■ DATASET ROWS:

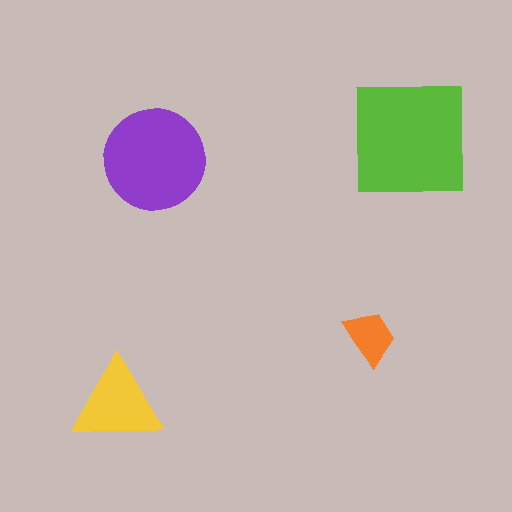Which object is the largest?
The lime square.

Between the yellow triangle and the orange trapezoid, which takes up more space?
The yellow triangle.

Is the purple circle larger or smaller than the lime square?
Smaller.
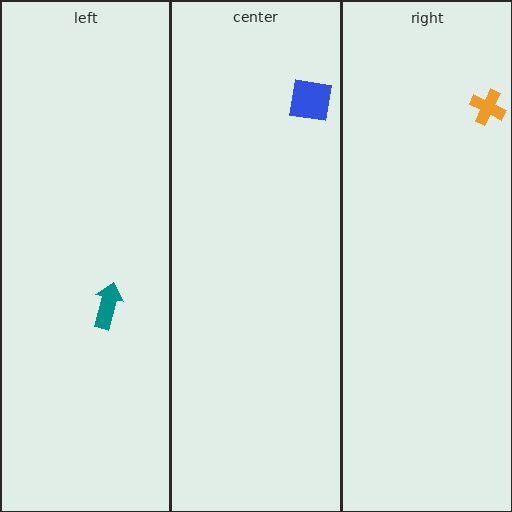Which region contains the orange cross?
The right region.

■ WORK TO DO:
Write out all the entries exactly, except for the pictures.

■ IN RESPONSE:
Which object is the largest?
The lime square.

Between the yellow triangle and the orange trapezoid, which takes up more space?
The yellow triangle.

Is the purple circle larger or smaller than the lime square?
Smaller.
Which region contains the orange cross?
The right region.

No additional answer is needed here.